Task requirements:
Transcribe the material in full. Nothing should differ except that the pictures are left out.

Provided material:
──────────────────────────────

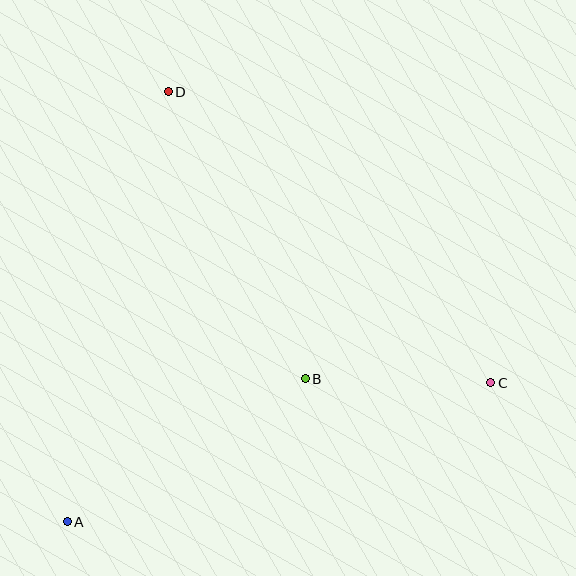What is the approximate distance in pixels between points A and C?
The distance between A and C is approximately 446 pixels.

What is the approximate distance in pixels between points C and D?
The distance between C and D is approximately 434 pixels.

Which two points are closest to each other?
Points B and C are closest to each other.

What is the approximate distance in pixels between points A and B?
The distance between A and B is approximately 278 pixels.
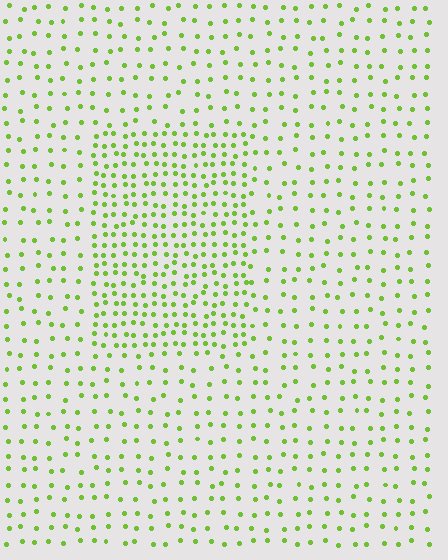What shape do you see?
I see a rectangle.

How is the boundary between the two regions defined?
The boundary is defined by a change in element density (approximately 2.1x ratio). All elements are the same color, size, and shape.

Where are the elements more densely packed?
The elements are more densely packed inside the rectangle boundary.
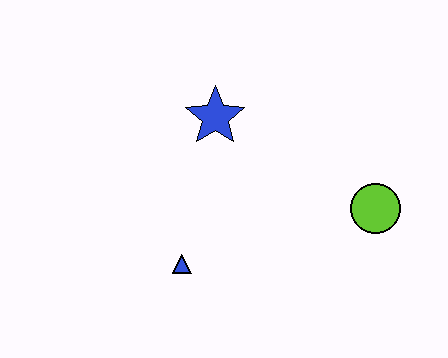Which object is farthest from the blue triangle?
The lime circle is farthest from the blue triangle.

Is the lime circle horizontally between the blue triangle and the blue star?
No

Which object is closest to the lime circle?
The blue star is closest to the lime circle.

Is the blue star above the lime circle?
Yes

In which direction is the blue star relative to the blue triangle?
The blue star is above the blue triangle.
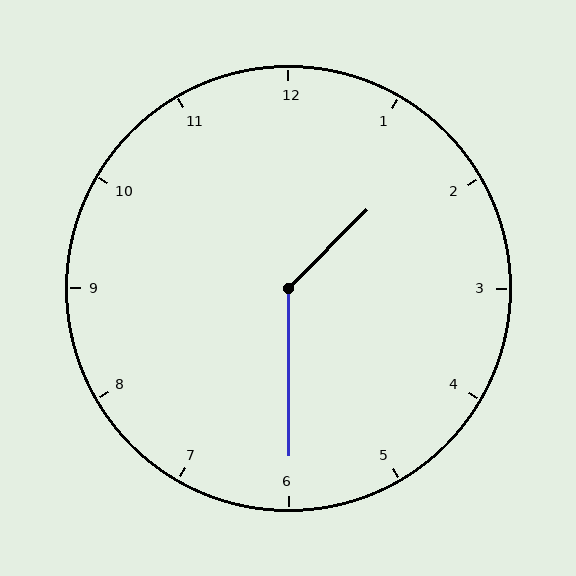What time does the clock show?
1:30.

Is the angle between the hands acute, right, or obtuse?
It is obtuse.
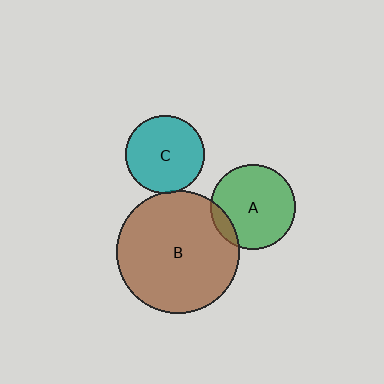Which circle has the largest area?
Circle B (brown).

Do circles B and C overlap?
Yes.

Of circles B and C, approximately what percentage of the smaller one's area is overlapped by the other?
Approximately 5%.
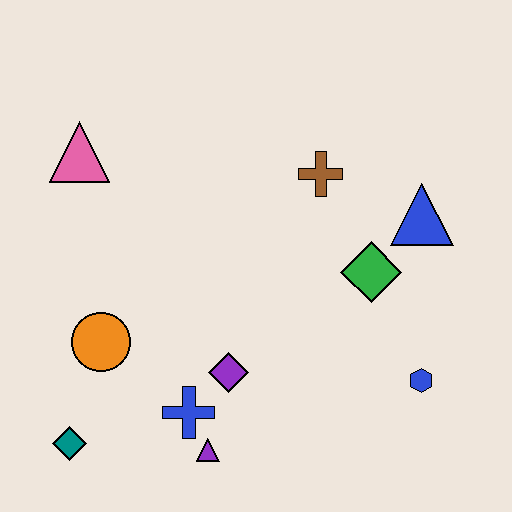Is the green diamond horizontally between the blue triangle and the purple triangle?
Yes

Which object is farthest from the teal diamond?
The blue triangle is farthest from the teal diamond.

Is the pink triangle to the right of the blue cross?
No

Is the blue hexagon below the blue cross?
No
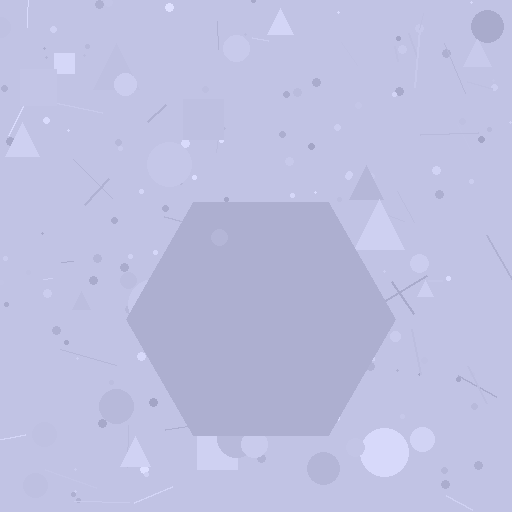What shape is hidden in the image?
A hexagon is hidden in the image.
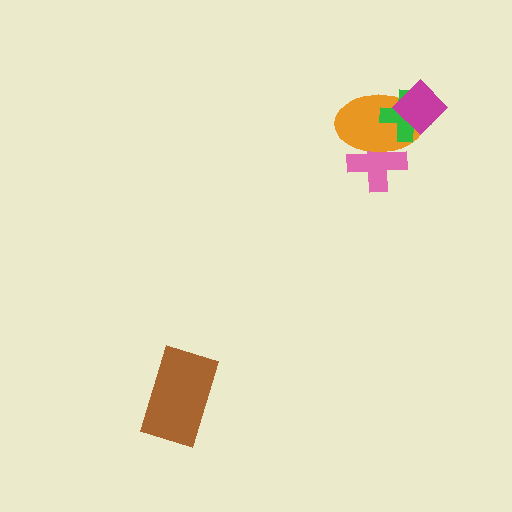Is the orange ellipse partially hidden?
Yes, it is partially covered by another shape.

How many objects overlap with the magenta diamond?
2 objects overlap with the magenta diamond.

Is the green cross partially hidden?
Yes, it is partially covered by another shape.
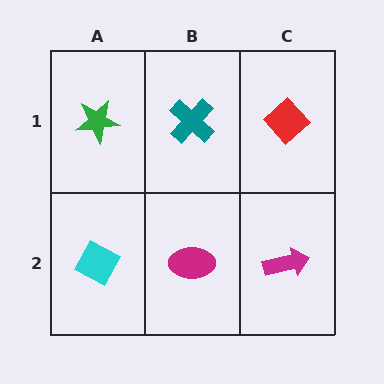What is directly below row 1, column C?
A magenta arrow.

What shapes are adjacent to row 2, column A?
A green star (row 1, column A), a magenta ellipse (row 2, column B).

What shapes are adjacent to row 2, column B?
A teal cross (row 1, column B), a cyan diamond (row 2, column A), a magenta arrow (row 2, column C).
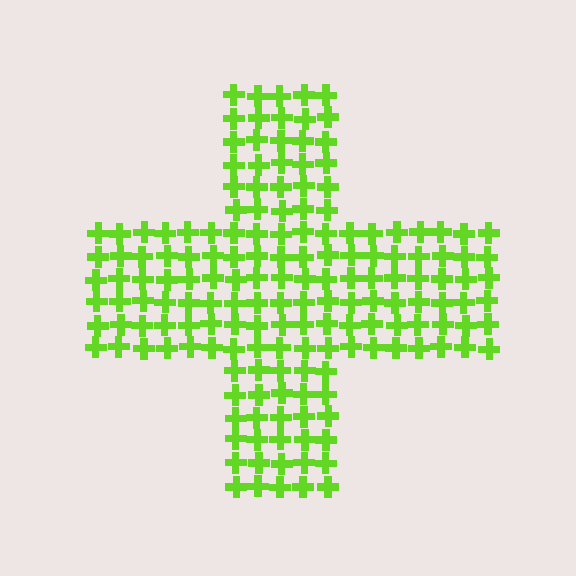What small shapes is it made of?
It is made of small crosses.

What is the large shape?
The large shape is a cross.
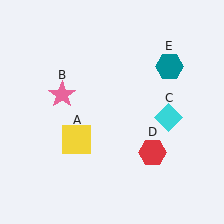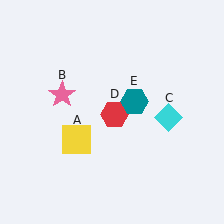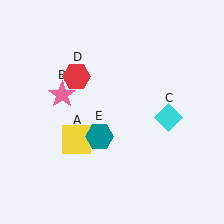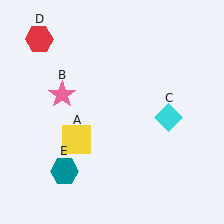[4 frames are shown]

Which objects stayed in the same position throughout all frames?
Yellow square (object A) and pink star (object B) and cyan diamond (object C) remained stationary.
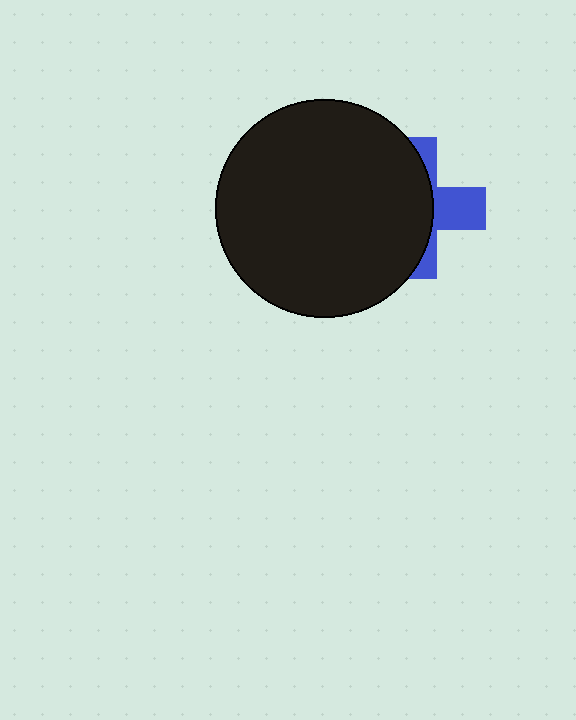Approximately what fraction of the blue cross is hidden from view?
Roughly 64% of the blue cross is hidden behind the black circle.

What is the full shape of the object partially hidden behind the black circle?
The partially hidden object is a blue cross.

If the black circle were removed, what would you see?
You would see the complete blue cross.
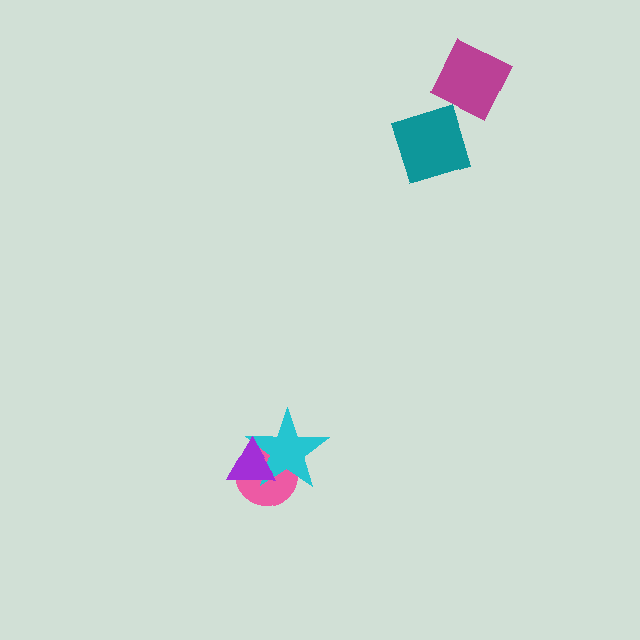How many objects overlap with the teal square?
0 objects overlap with the teal square.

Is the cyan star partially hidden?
Yes, it is partially covered by another shape.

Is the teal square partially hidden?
No, no other shape covers it.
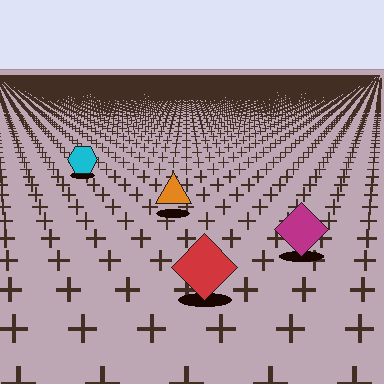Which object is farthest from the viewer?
The cyan hexagon is farthest from the viewer. It appears smaller and the ground texture around it is denser.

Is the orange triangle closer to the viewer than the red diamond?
No. The red diamond is closer — you can tell from the texture gradient: the ground texture is coarser near it.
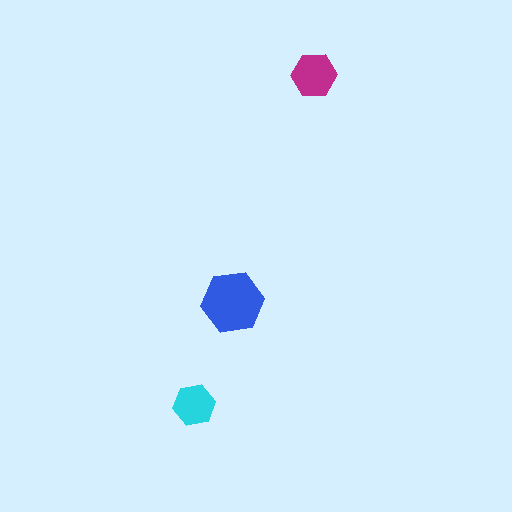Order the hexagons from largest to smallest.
the blue one, the magenta one, the cyan one.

──────────────────────────────

Exercise output:
What is the approximate distance in pixels between points A and C?
The distance between A and C is approximately 446 pixels.

What is the approximate distance in pixels between points C and D?
The distance between C and D is approximately 434 pixels.

Which two points are closest to each other?
Points B and C are closest to each other.

What is the approximate distance in pixels between points A and B?
The distance between A and B is approximately 278 pixels.
What shape do you see?
I see a rectangle.

How is the boundary between the two regions defined?
The boundary is defined by a change in element density (approximately 2.1x ratio). All elements are the same color, size, and shape.

Where are the elements more densely packed?
The elements are more densely packed inside the rectangle boundary.
Which object is farthest from the blue triangle?
The lime circle is farthest from the blue triangle.

Is the lime circle horizontally between the blue triangle and the blue star?
No

Which object is closest to the lime circle?
The blue star is closest to the lime circle.

Is the blue star above the lime circle?
Yes

In which direction is the blue star relative to the blue triangle?
The blue star is above the blue triangle.
What time does the clock show?
1:30.

Is the angle between the hands acute, right, or obtuse?
It is obtuse.
Which circle has the largest area?
Circle B (brown).

Do circles B and C overlap?
Yes.

Of circles B and C, approximately what percentage of the smaller one's area is overlapped by the other?
Approximately 5%.
Is the green diamond horizontally between the blue triangle and the purple triangle?
Yes

Which object is farthest from the teal diamond?
The blue triangle is farthest from the teal diamond.

Is the pink triangle to the right of the blue cross?
No

Is the blue hexagon below the blue cross?
No
What shape is hidden in the image?
A hexagon is hidden in the image.
Is the orange ellipse partially hidden?
Yes, it is partially covered by another shape.

How many objects overlap with the magenta diamond?
2 objects overlap with the magenta diamond.

Is the green cross partially hidden?
Yes, it is partially covered by another shape.
What is directly below row 1, column C?
A magenta arrow.

What shapes are adjacent to row 2, column A?
A green star (row 1, column A), a magenta ellipse (row 2, column B).

What shapes are adjacent to row 2, column B?
A teal cross (row 1, column B), a cyan diamond (row 2, column A), a magenta arrow (row 2, column C).
What small shapes is it made of?
It is made of small crosses.

What is the large shape?
The large shape is a cross.
[4 frames are shown]

Which objects stayed in the same position throughout all frames?
Yellow square (object A) and pink star (object B) and cyan diamond (object C) remained stationary.
Approximately what fraction of the blue cross is hidden from view?
Roughly 64% of the blue cross is hidden behind the black circle.

What is the full shape of the object partially hidden behind the black circle?
The partially hidden object is a blue cross.

If the black circle were removed, what would you see?
You would see the complete blue cross.
How many objects overlap with the teal square?
0 objects overlap with the teal square.

Is the cyan star partially hidden?
Yes, it is partially covered by another shape.

Is the teal square partially hidden?
No, no other shape covers it.
Which object is farthest from the viewer?
The cyan hexagon is farthest from the viewer. It appears smaller and the ground texture around it is denser.

Is the orange triangle closer to the viewer than the red diamond?
No. The red diamond is closer — you can tell from the texture gradient: the ground texture is coarser near it.
Order the hexagons from largest to smallest.
the blue one, the magenta one, the cyan one.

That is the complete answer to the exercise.